What to do » Write out all records as given; omit images.

Extracted entries »

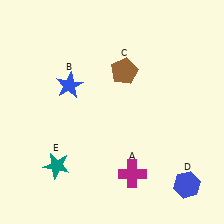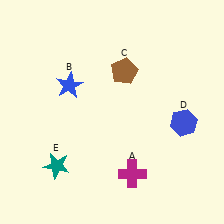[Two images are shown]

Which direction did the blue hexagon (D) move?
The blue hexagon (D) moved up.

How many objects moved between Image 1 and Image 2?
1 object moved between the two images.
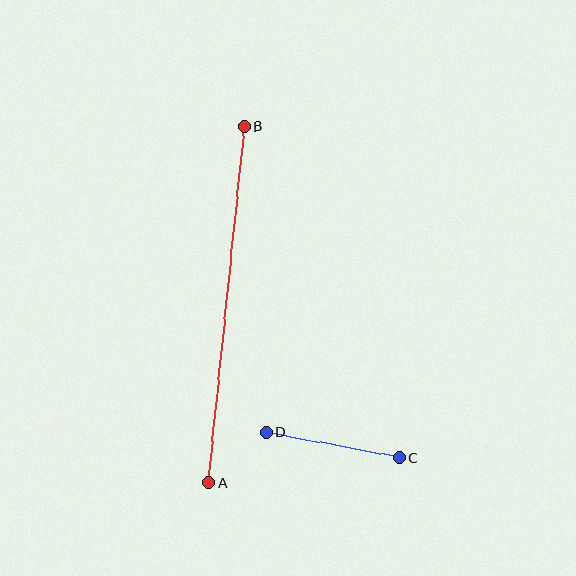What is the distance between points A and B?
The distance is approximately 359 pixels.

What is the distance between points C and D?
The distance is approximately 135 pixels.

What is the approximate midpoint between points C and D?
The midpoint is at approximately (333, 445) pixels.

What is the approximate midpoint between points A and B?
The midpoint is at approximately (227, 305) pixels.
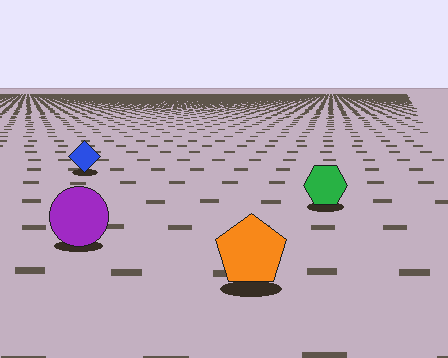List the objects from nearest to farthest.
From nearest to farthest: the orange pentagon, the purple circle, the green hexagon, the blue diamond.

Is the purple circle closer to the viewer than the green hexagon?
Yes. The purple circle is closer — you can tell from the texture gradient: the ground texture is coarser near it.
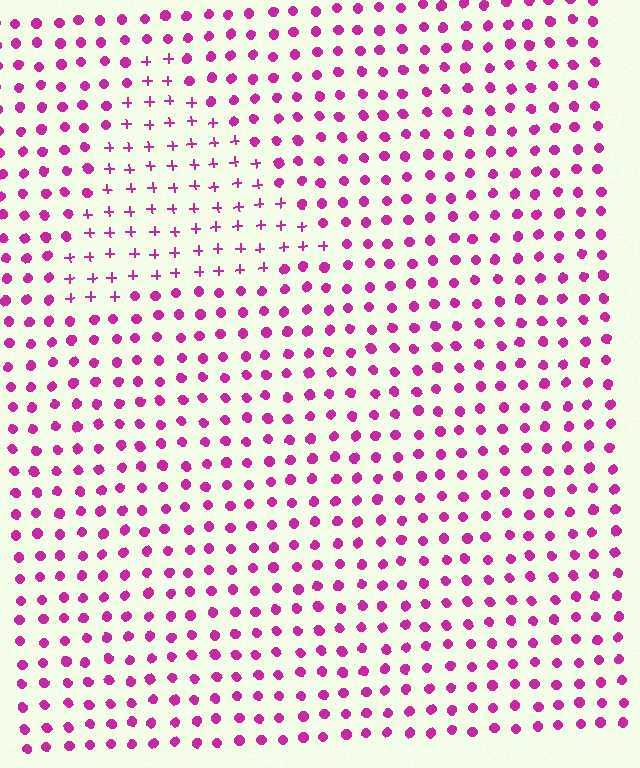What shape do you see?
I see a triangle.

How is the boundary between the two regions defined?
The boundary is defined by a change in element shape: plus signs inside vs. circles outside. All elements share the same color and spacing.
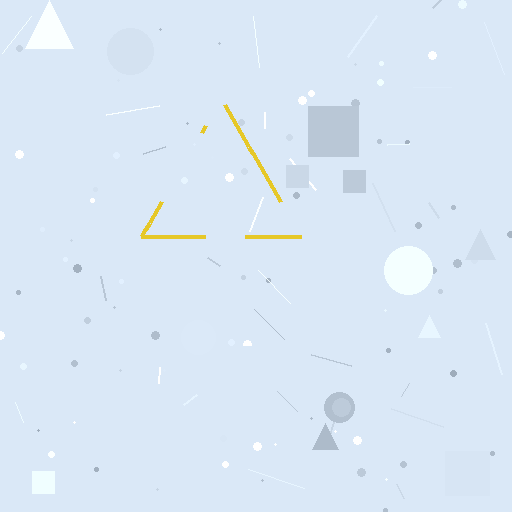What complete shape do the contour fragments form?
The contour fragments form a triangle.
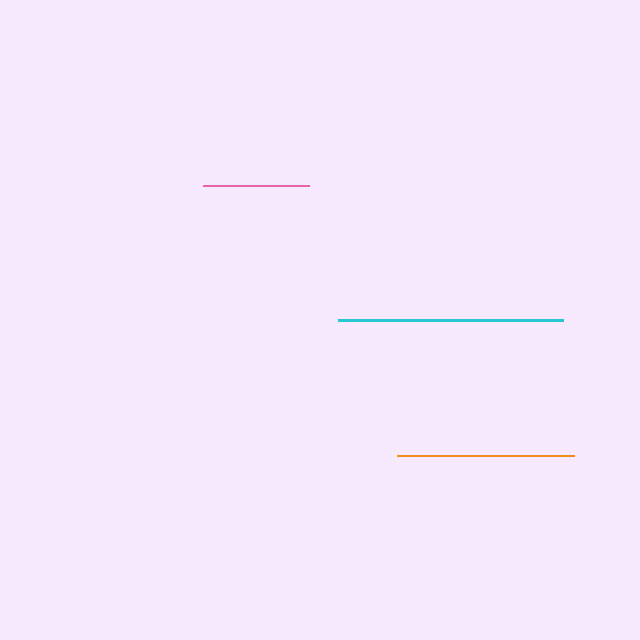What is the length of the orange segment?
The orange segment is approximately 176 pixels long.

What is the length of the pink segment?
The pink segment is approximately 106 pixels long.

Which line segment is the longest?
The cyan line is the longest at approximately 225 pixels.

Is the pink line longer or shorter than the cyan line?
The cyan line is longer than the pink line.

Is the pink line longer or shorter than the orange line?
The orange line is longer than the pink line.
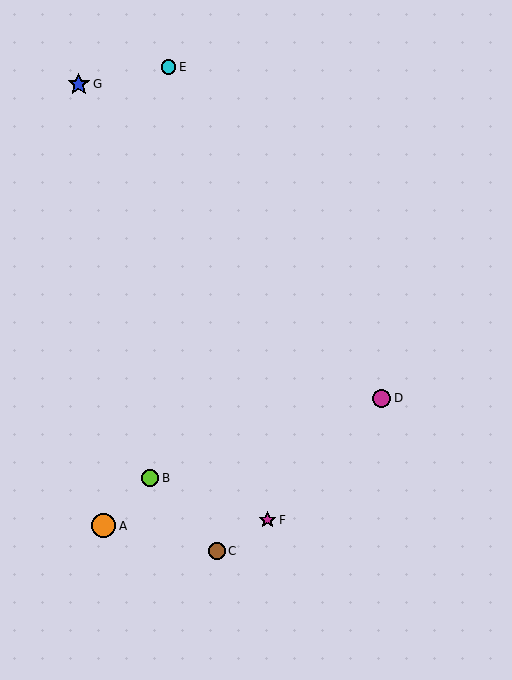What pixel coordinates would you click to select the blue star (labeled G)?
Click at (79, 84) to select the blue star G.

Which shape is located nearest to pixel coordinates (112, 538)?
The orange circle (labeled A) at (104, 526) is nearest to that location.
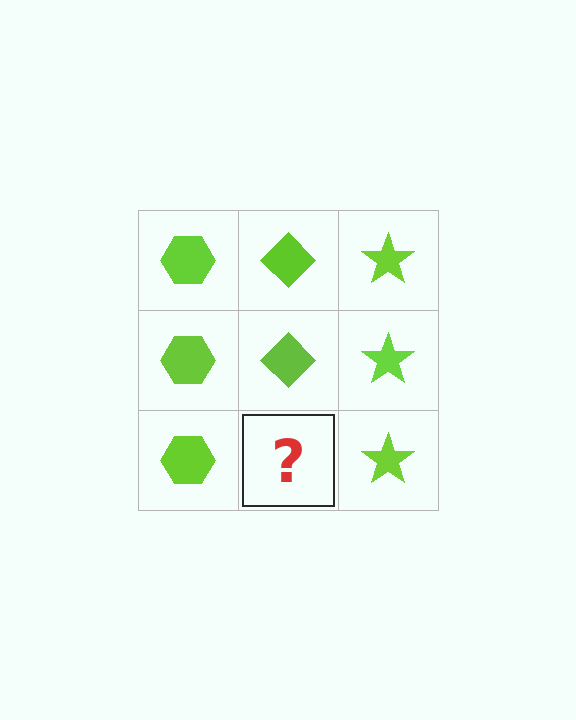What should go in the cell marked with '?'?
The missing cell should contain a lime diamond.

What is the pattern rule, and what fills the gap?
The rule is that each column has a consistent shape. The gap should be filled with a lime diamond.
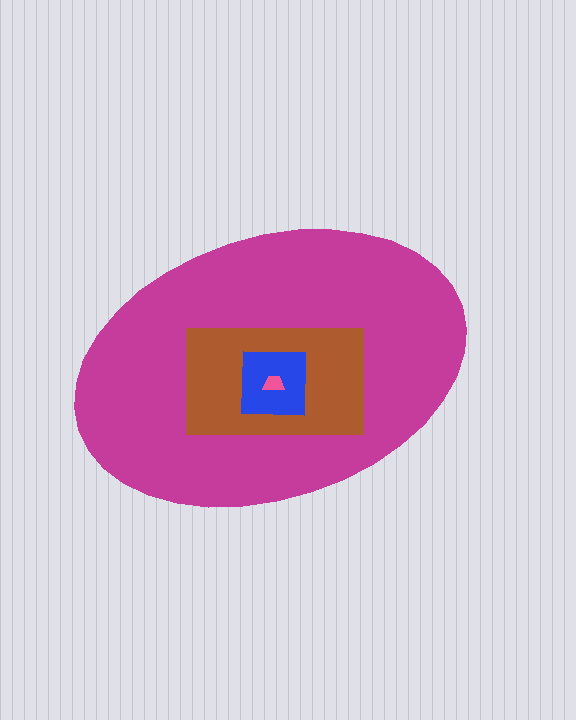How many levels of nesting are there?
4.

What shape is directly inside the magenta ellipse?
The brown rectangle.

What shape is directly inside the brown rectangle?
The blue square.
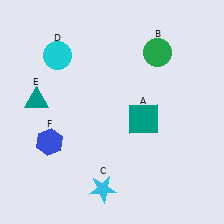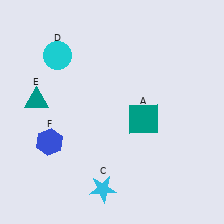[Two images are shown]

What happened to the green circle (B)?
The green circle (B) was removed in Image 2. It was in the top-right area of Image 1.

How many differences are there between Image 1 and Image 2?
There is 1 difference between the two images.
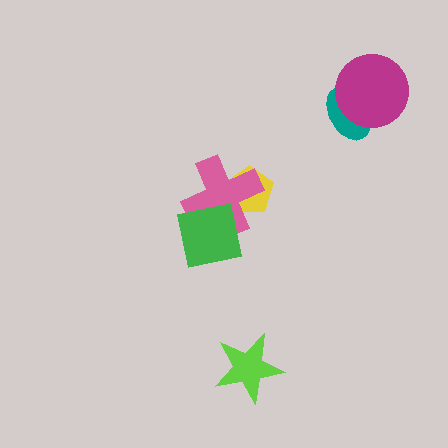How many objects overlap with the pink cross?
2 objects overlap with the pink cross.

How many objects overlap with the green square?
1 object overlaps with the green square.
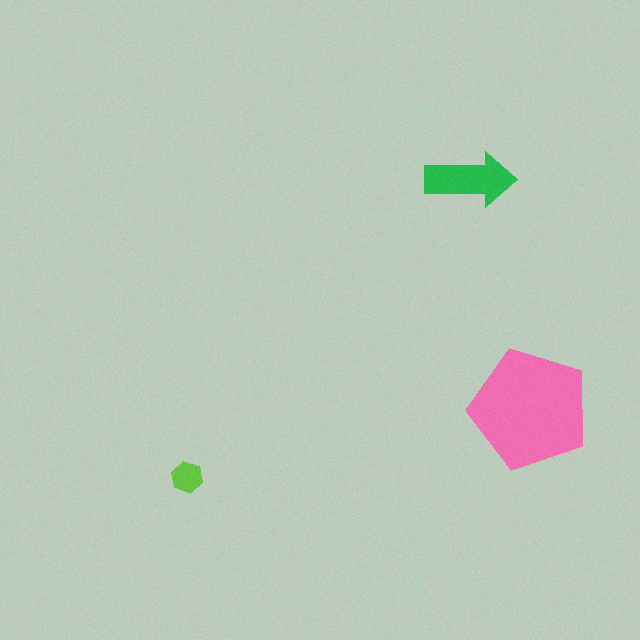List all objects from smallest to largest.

The completed task »
[Two images are shown]

Which direction did the blue hexagon (D) move?
The blue hexagon (D) moved up.

How many objects moved between Image 1 and Image 2?
1 object moved between the two images.
What is the distance between points A and B?
The distance is approximately 359 pixels.

What is the distance between points C and D?
The distance is approximately 135 pixels.

What is the approximate midpoint between points C and D?
The midpoint is at approximately (333, 445) pixels.

What is the approximate midpoint between points A and B?
The midpoint is at approximately (227, 305) pixels.
List the objects from nearest to farthest.
From nearest to farthest: the orange pentagon, the purple circle, the green hexagon, the blue diamond.

Is the purple circle closer to the viewer than the green hexagon?
Yes. The purple circle is closer — you can tell from the texture gradient: the ground texture is coarser near it.
What shape do you see?
I see a triangle.

How is the boundary between the two regions defined?
The boundary is defined by a change in element shape: plus signs inside vs. circles outside. All elements share the same color and spacing.
What complete shape do the contour fragments form?
The contour fragments form a triangle.
What is the length of the orange segment?
The orange segment is approximately 176 pixels long.

What is the length of the pink segment?
The pink segment is approximately 106 pixels long.

Which line segment is the longest?
The cyan line is the longest at approximately 225 pixels.

Is the pink line longer or shorter than the cyan line?
The cyan line is longer than the pink line.

Is the pink line longer or shorter than the orange line?
The orange line is longer than the pink line.
What pixel coordinates would you click to select the blue star (labeled G)?
Click at (79, 84) to select the blue star G.

Which shape is located nearest to pixel coordinates (112, 538)?
The orange circle (labeled A) at (104, 526) is nearest to that location.
What should go in the cell marked with '?'?
The missing cell should contain a lime diamond.

What is the pattern rule, and what fills the gap?
The rule is that each column has a consistent shape. The gap should be filled with a lime diamond.
How many levels of nesting are there?
4.

What shape is directly inside the magenta ellipse?
The brown rectangle.

What shape is directly inside the brown rectangle?
The blue square.
[Two images are shown]

What happened to the green circle (B)?
The green circle (B) was removed in Image 2. It was in the top-right area of Image 1.

How many differences are there between Image 1 and Image 2?
There is 1 difference between the two images.
How many objects overlap with the pink cross?
2 objects overlap with the pink cross.

How many objects overlap with the green square?
1 object overlaps with the green square.
List all objects from smallest to largest.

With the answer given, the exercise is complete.